Aim of the task → Repeat exactly the lines from the one containing "What shapes are in the row" through the last line of the records below, both included, and nothing else.

Input rows →
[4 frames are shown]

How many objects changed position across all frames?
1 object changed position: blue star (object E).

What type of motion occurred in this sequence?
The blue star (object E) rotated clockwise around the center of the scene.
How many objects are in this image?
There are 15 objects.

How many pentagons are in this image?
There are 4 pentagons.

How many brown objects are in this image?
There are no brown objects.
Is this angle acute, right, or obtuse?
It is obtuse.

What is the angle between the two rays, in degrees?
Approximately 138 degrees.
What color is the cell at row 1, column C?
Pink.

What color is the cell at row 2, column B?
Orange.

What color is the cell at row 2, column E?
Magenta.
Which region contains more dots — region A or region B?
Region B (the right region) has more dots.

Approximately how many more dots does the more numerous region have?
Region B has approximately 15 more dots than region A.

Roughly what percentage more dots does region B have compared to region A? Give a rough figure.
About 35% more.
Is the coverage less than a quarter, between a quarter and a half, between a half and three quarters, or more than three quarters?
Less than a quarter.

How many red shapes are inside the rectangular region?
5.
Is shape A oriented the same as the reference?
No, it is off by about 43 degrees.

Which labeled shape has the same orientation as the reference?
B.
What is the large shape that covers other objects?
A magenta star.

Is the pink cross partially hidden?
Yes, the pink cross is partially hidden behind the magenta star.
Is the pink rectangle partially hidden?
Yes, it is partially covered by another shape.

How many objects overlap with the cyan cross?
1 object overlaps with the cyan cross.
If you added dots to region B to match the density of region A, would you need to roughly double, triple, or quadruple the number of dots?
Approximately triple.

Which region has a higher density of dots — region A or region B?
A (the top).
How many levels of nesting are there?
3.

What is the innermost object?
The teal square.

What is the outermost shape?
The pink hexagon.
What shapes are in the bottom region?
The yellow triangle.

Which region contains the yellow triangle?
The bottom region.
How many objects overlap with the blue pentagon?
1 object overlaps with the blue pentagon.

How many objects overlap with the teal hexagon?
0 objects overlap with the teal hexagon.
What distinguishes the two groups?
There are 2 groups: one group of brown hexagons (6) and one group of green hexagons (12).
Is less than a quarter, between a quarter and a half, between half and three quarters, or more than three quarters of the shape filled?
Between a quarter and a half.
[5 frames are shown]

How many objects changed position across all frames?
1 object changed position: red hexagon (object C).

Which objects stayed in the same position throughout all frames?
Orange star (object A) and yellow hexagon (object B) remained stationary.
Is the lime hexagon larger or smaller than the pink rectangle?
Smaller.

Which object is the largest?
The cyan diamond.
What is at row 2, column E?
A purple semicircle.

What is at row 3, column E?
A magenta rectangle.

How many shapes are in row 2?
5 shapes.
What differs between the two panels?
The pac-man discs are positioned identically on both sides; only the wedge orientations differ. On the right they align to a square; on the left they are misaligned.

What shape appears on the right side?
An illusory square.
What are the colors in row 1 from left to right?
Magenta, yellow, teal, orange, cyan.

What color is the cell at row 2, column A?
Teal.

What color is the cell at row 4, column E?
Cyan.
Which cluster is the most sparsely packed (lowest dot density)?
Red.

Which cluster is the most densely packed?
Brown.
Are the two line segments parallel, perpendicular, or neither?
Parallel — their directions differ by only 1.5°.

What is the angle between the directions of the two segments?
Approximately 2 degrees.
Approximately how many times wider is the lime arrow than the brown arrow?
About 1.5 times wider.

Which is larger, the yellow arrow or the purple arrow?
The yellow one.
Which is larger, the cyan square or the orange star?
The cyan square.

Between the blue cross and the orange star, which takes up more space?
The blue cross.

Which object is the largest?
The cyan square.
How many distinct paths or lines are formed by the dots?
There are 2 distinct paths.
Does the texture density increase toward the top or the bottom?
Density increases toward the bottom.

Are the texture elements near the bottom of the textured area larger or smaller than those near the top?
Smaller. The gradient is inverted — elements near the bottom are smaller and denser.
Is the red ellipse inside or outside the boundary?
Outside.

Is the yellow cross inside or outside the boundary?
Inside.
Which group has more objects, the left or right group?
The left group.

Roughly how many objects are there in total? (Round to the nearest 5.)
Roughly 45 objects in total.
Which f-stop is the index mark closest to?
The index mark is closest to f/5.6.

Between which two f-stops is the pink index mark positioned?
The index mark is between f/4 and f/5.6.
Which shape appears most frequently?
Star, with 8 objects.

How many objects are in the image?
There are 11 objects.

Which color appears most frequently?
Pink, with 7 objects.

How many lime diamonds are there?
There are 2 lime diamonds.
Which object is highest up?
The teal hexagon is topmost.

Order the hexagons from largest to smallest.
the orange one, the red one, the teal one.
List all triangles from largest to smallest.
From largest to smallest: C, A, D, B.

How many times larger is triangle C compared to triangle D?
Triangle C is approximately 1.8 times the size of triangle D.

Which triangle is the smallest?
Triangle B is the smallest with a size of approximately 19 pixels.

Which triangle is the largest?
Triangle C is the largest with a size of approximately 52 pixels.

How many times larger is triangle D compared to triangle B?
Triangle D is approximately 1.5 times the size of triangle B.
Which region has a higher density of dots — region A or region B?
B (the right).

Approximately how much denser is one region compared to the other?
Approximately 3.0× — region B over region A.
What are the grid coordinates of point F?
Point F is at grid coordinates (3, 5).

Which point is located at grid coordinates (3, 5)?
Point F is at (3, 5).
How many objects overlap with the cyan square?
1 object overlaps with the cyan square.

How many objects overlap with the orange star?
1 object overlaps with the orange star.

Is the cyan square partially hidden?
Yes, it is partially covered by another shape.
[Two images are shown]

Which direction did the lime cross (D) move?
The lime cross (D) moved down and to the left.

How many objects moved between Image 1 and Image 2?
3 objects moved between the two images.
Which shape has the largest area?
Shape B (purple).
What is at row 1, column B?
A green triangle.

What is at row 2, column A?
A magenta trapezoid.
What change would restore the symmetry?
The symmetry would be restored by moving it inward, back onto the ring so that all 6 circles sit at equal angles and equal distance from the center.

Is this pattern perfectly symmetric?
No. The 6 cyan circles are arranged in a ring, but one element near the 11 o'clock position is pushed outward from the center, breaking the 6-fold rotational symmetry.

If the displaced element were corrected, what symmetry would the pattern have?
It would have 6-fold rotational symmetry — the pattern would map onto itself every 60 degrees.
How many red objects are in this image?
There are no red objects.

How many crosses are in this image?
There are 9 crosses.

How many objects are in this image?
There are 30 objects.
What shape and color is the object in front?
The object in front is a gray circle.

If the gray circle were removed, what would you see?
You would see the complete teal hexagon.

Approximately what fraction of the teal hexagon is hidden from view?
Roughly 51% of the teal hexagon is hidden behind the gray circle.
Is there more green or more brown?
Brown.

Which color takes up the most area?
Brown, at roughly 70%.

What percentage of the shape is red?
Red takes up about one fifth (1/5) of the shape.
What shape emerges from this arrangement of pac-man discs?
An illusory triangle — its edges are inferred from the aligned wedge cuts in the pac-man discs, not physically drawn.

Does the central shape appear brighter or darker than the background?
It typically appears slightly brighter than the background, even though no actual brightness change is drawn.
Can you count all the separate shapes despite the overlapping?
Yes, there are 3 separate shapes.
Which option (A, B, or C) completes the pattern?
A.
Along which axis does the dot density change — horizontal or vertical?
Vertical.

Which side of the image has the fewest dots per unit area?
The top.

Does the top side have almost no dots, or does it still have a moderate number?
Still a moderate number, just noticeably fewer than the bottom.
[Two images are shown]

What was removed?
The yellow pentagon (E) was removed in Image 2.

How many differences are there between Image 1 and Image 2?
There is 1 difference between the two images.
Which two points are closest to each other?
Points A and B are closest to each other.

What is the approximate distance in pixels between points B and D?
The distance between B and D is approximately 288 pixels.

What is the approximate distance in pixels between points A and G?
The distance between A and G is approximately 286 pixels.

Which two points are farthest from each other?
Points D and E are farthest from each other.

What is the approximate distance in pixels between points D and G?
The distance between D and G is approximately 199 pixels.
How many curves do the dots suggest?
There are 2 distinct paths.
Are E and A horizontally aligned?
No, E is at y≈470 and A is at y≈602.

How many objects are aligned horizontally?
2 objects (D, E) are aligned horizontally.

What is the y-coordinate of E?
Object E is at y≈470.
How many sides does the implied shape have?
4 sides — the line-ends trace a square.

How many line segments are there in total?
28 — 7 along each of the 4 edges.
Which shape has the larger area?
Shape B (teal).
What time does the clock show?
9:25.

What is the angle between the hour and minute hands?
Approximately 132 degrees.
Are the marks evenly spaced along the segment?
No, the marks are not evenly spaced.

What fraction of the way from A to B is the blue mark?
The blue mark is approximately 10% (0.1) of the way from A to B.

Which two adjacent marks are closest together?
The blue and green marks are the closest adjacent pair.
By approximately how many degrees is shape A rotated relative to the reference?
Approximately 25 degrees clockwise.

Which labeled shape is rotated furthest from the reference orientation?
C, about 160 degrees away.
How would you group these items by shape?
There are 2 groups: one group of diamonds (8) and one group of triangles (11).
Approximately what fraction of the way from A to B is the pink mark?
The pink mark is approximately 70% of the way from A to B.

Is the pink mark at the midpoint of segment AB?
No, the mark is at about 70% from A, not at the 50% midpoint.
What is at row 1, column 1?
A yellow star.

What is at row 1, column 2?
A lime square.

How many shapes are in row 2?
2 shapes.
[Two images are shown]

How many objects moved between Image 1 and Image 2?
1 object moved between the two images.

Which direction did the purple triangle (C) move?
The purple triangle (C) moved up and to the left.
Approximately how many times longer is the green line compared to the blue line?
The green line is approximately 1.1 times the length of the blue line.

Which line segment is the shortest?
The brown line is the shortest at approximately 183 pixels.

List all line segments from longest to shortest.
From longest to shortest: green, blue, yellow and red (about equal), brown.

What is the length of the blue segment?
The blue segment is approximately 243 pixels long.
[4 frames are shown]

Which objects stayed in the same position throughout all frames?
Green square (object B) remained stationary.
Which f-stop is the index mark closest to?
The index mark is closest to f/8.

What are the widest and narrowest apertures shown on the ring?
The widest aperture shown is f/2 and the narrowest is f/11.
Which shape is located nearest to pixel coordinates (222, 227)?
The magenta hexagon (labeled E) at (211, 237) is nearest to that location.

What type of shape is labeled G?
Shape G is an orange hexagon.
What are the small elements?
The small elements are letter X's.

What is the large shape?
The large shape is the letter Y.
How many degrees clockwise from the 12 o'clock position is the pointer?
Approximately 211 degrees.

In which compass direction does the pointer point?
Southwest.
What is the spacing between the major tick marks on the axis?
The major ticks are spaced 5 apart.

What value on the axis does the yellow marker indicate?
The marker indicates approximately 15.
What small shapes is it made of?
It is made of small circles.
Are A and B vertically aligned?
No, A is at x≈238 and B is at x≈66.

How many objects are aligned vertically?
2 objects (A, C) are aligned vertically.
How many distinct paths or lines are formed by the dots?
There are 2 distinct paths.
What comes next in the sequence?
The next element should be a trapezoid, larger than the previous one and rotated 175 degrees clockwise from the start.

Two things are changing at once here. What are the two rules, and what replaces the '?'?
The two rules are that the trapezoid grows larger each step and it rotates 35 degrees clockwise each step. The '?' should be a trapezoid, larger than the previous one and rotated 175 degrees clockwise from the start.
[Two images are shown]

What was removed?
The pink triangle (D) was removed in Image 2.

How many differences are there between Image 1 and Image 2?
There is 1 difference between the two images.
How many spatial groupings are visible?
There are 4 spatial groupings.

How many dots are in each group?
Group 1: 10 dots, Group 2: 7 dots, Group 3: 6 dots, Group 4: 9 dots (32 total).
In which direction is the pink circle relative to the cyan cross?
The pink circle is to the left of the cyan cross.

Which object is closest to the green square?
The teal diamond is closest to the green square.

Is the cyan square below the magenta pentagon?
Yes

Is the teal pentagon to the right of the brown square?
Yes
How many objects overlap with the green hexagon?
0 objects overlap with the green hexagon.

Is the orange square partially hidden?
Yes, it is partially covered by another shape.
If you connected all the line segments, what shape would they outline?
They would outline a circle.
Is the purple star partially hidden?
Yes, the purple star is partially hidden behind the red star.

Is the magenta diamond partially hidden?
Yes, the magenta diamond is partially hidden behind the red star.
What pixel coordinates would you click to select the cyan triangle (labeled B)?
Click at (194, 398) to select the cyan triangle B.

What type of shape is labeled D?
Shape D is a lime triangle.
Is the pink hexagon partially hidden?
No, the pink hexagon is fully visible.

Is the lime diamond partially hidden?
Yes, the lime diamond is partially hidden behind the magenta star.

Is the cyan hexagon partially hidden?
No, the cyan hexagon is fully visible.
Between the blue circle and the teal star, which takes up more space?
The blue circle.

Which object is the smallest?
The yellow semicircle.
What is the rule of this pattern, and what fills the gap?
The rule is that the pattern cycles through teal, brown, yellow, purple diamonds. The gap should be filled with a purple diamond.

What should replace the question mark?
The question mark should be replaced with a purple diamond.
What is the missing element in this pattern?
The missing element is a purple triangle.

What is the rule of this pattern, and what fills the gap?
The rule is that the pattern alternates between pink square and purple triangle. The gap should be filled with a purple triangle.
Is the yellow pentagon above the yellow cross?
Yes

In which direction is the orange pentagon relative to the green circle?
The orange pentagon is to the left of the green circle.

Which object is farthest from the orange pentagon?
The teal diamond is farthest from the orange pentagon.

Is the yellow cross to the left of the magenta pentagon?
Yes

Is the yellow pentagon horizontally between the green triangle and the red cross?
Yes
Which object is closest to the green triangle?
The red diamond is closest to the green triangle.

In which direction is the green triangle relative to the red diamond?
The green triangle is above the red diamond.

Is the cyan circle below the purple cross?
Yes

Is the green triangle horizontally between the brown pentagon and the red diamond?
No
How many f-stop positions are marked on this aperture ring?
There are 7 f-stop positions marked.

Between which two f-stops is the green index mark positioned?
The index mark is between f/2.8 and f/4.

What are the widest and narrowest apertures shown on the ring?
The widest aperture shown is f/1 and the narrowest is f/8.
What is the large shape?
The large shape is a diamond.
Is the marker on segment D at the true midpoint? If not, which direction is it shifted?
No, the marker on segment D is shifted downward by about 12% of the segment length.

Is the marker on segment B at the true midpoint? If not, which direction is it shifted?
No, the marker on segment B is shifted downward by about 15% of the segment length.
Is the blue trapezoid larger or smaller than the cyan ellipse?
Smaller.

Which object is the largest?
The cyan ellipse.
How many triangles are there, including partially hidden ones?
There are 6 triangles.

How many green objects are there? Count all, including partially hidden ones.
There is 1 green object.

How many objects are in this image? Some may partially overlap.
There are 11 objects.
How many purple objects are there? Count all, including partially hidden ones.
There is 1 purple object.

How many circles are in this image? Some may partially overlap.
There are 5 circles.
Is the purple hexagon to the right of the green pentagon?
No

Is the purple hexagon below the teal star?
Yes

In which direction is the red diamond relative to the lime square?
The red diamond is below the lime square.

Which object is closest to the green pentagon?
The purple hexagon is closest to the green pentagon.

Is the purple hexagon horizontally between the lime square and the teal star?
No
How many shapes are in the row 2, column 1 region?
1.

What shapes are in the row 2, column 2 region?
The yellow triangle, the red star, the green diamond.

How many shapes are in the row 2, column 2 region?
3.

The output →
What shapes are in the row 2, column 2 region?
The yellow triangle, the red star, the green diamond.

How many shapes are in the row 2, column 2 region?
3.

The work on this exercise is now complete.